───── Supplied records ─────

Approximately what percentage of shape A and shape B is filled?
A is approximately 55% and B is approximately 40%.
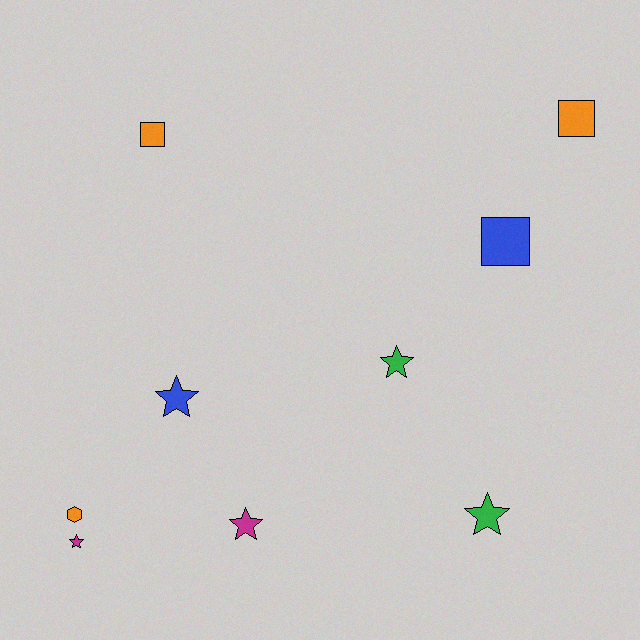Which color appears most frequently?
Orange, with 3 objects.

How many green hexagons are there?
There are no green hexagons.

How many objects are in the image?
There are 9 objects.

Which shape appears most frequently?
Star, with 5 objects.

─────

• Challenge: Locate the line containing "Which color appears most frequently?" in the records above, then output it and every line after it through the last, excluding pictures.

• Exercise answer:
Which color appears most frequently?
Orange, with 3 objects.

How many green hexagons are there?
There are no green hexagons.

How many objects are in the image?
There are 9 objects.

Which shape appears most frequently?
Star, with 5 objects.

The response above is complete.